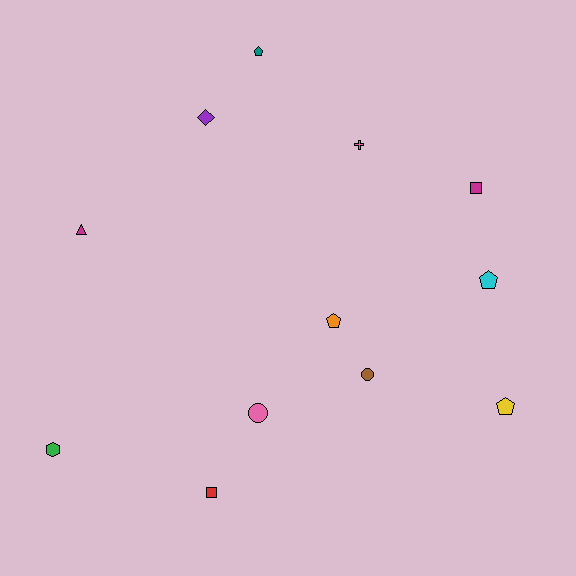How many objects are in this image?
There are 12 objects.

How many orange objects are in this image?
There is 1 orange object.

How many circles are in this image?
There are 2 circles.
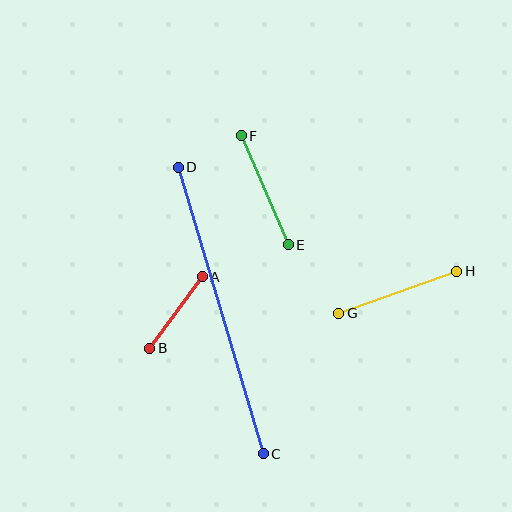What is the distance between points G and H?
The distance is approximately 126 pixels.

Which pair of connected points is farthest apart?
Points C and D are farthest apart.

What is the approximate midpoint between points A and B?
The midpoint is at approximately (176, 312) pixels.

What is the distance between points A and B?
The distance is approximately 89 pixels.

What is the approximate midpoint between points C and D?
The midpoint is at approximately (221, 311) pixels.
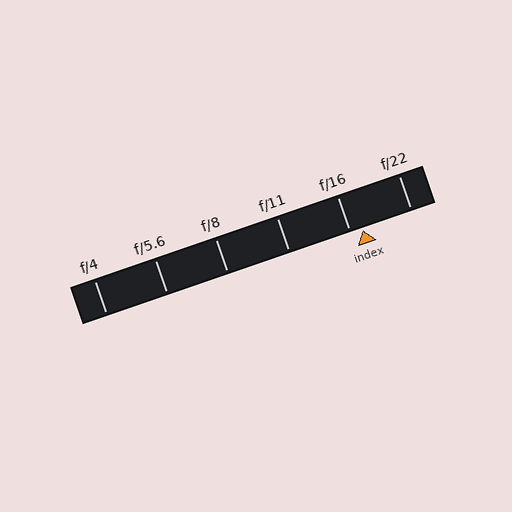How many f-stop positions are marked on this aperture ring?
There are 6 f-stop positions marked.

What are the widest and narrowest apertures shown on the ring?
The widest aperture shown is f/4 and the narrowest is f/22.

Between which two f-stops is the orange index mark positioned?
The index mark is between f/16 and f/22.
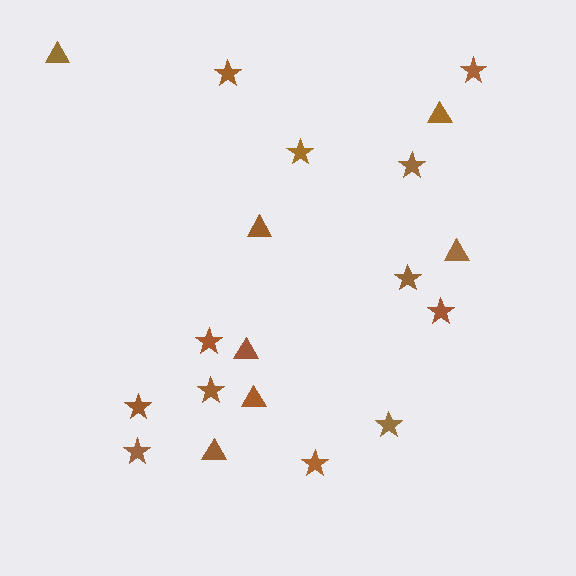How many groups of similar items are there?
There are 2 groups: one group of triangles (7) and one group of stars (12).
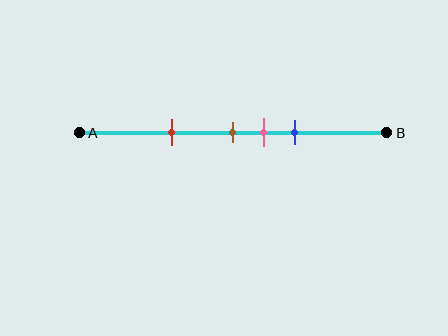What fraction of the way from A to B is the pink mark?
The pink mark is approximately 60% (0.6) of the way from A to B.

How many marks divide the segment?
There are 4 marks dividing the segment.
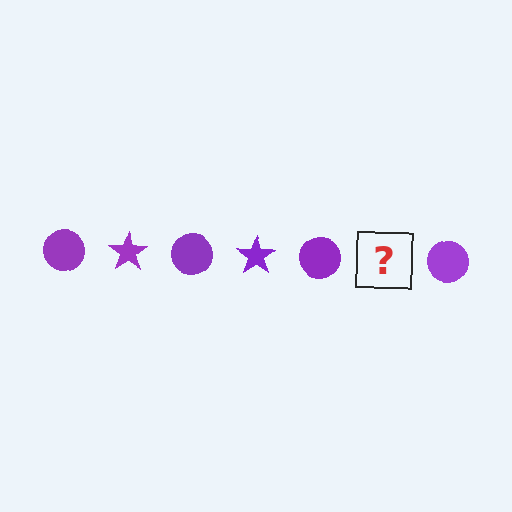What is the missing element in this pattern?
The missing element is a purple star.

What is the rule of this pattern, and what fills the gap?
The rule is that the pattern cycles through circle, star shapes in purple. The gap should be filled with a purple star.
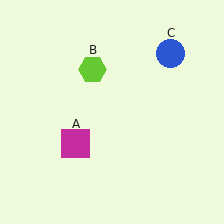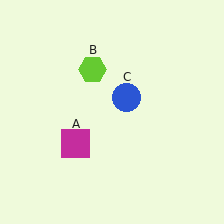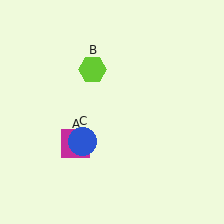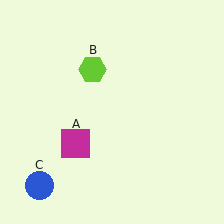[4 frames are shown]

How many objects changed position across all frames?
1 object changed position: blue circle (object C).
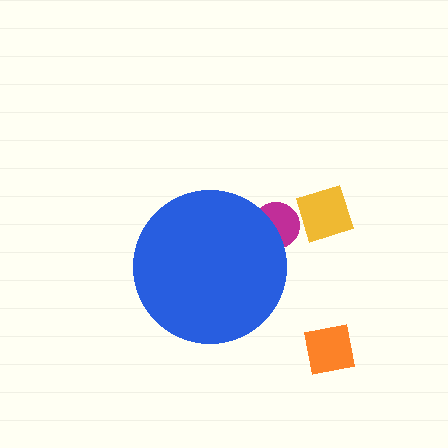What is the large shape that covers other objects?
A blue circle.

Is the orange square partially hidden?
No, the orange square is fully visible.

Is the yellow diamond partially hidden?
No, the yellow diamond is fully visible.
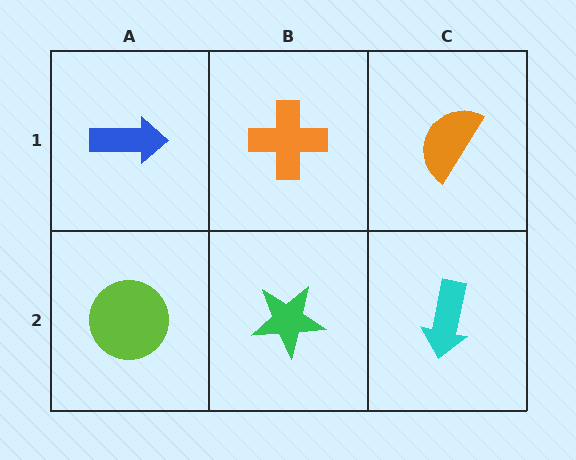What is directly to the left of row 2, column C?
A green star.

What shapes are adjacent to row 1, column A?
A lime circle (row 2, column A), an orange cross (row 1, column B).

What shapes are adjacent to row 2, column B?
An orange cross (row 1, column B), a lime circle (row 2, column A), a cyan arrow (row 2, column C).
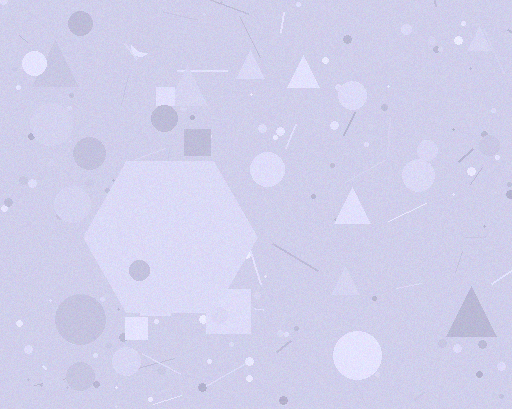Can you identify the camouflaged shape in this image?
The camouflaged shape is a hexagon.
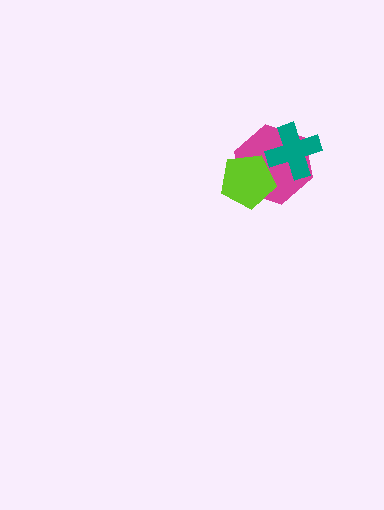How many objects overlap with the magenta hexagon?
2 objects overlap with the magenta hexagon.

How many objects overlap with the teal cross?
1 object overlaps with the teal cross.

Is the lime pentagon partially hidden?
No, no other shape covers it.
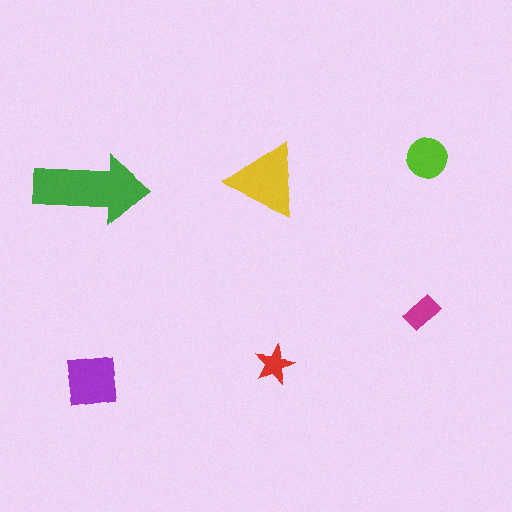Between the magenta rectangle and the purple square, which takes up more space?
The purple square.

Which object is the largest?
The green arrow.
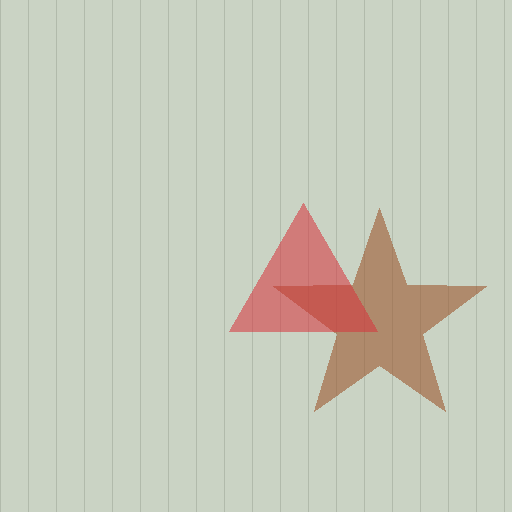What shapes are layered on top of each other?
The layered shapes are: a brown star, a red triangle.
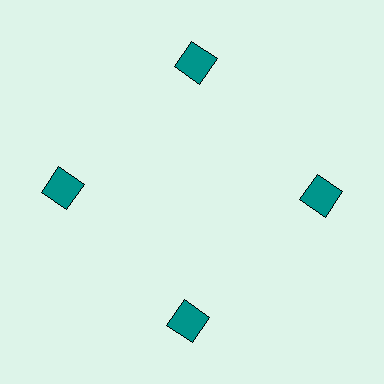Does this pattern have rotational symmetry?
Yes, this pattern has 4-fold rotational symmetry. It looks the same after rotating 90 degrees around the center.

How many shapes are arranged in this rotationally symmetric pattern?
There are 4 shapes, arranged in 4 groups of 1.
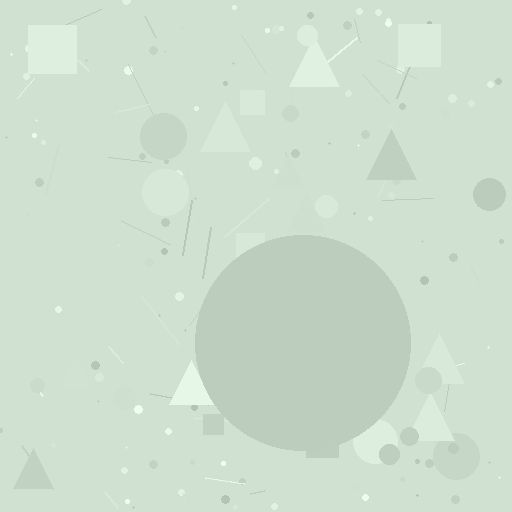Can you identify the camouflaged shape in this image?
The camouflaged shape is a circle.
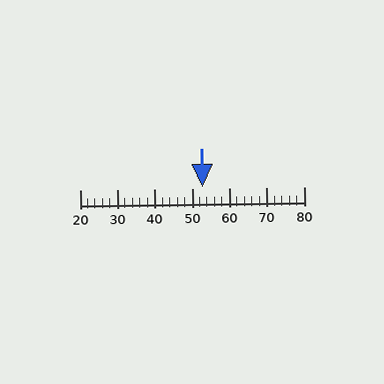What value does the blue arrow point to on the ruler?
The blue arrow points to approximately 53.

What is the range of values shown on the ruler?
The ruler shows values from 20 to 80.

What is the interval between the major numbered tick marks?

---

**Direction**.
Write out every entry again word for word, without any of the pictures.

**Exercise response**.
How many objects are in this image?
There are 12 objects.

How many orange objects are in this image?
There is 1 orange object.

How many circles are in this image?
There are 2 circles.
What is the distance between points G and H?
The distance is approximately 126 pixels.

Which pair of connected points is farthest apart?
Points C and D are farthest apart.

What is the approximate midpoint between points A and B?
The midpoint is at approximately (176, 312) pixels.

What is the distance between points A and B?
The distance is approximately 89 pixels.

What is the approximate midpoint between points C and D?
The midpoint is at approximately (221, 311) pixels.
How many f-stop positions are marked on this aperture ring?
There are 6 f-stop positions marked.

What are the widest and narrowest apertures shown on the ring?
The widest aperture shown is f/4 and the narrowest is f/22.

Between which two f-stops is the orange index mark positioned?
The index mark is between f/16 and f/22.
How many groups of similar items are there?
There are 2 groups: one group of triangles (7) and one group of stars (12).
What fraction of the way from A to B is the pink mark?
The pink mark is approximately 60% (0.6) of the way from A to B.

How many marks divide the segment?
There are 4 marks dividing the segment.
What is the missing element in this pattern?
The missing element is a purple star.

What is the rule of this pattern, and what fills the gap?
The rule is that the pattern cycles through circle, star shapes in purple. The gap should be filled with a purple star.
[4 frames are shown]

How many objects changed position across all frames?
1 object changed position: blue circle (object C).
What is the large shape that covers other objects?
A blue circle.

Is the orange square partially hidden?
No, the orange square is fully visible.

Is the yellow diamond partially hidden?
No, the yellow diamond is fully visible.
What is directly to the left of row 2, column C?
A green star.

What shapes are adjacent to row 1, column A?
A lime circle (row 2, column A), an orange cross (row 1, column B).

What shapes are adjacent to row 2, column B?
An orange cross (row 1, column B), a lime circle (row 2, column A), a cyan arrow (row 2, column C).
Can you identify the camouflaged shape in this image?
The camouflaged shape is a hexagon.
How many objects overlap with the magenta hexagon?
2 objects overlap with the magenta hexagon.

How many objects overlap with the teal cross?
1 object overlaps with the teal cross.

Is the lime pentagon partially hidden?
No, no other shape covers it.
Between the magenta rectangle and the purple square, which takes up more space?
The purple square.

Which object is the largest?
The green arrow.
What shapes are layered on top of each other?
The layered shapes are: a brown star, a red triangle.
Does this pattern have rotational symmetry?
Yes, this pattern has 4-fold rotational symmetry. It looks the same after rotating 90 degrees around the center.

How many shapes are arranged in this rotationally symmetric pattern?
There are 4 shapes, arranged in 4 groups of 1.
Can you identify the camouflaged shape in this image?
The camouflaged shape is a circle.
What value does the blue arrow point to on the ruler?
The blue arrow points to approximately 53.

What is the range of values shown on the ruler?
The ruler shows values from 20 to 80.

What is the interval between the major numbered tick marks?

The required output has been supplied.